• [Exercise task]
Reproduce the listing below from the line with "What is the distance between points A and B?" to the line with "Is the lime", both lines included, character for character, minus any pictures.

• [Data for processing]
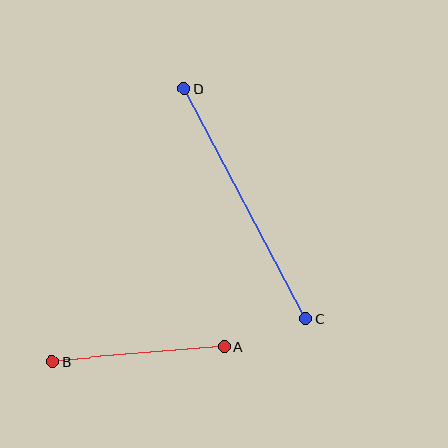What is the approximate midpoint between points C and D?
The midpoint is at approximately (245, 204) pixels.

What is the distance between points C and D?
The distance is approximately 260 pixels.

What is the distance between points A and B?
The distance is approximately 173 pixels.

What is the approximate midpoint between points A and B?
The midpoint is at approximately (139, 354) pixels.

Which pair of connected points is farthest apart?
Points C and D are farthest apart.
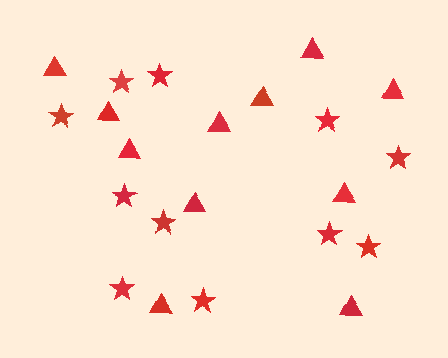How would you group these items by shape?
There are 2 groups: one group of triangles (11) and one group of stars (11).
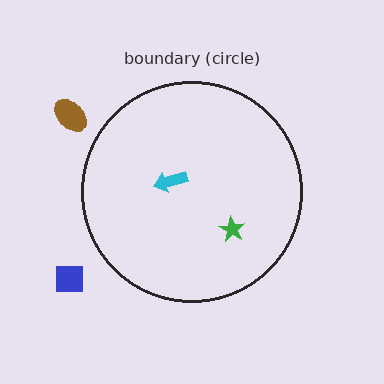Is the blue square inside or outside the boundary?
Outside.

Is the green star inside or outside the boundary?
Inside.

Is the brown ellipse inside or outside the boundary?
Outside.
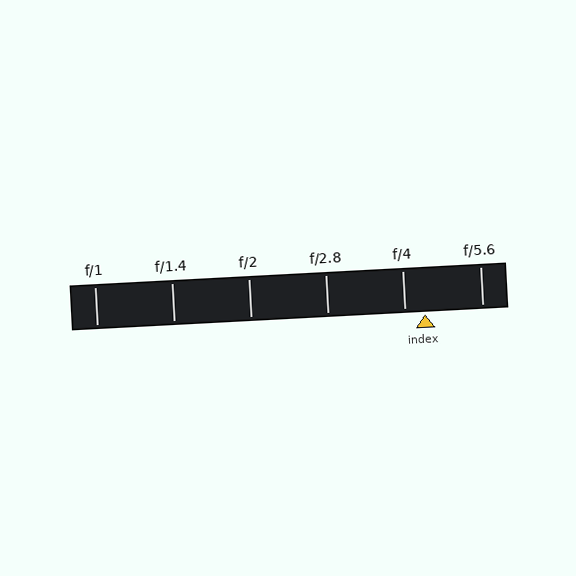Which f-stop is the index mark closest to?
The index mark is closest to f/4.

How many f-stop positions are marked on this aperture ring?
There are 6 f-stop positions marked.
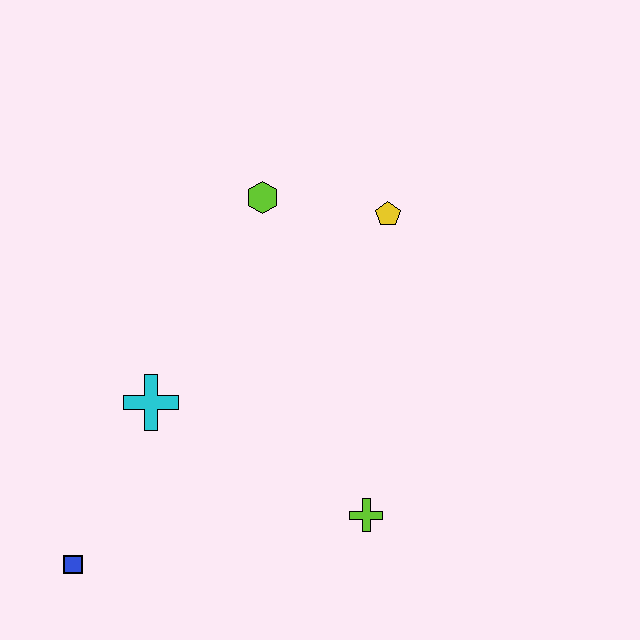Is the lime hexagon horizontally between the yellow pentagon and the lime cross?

* * *

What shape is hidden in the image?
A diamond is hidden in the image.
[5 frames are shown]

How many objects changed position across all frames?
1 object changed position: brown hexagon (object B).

• [Solution for this task]
What is the distance between points A and B?
The distance is approximately 173 pixels.

What is the approximate midpoint between points A and B?
The midpoint is at approximately (139, 354) pixels.

Which pair of connected points is farthest apart?
Points C and D are farthest apart.
How would you group these items by shape?
There are 2 groups: one group of triangles (11) and one group of stars (11).
Is the blue square inside or outside the boundary?
Outside.

Is the green star inside or outside the boundary?
Inside.

Is the brown ellipse inside or outside the boundary?
Outside.
Which f-stop is the index mark closest to?
The index mark is closest to f/4.

How many f-stop positions are marked on this aperture ring?
There are 6 f-stop positions marked.
Is the lime hexagon horizontally between the yellow pentagon and the lime cross?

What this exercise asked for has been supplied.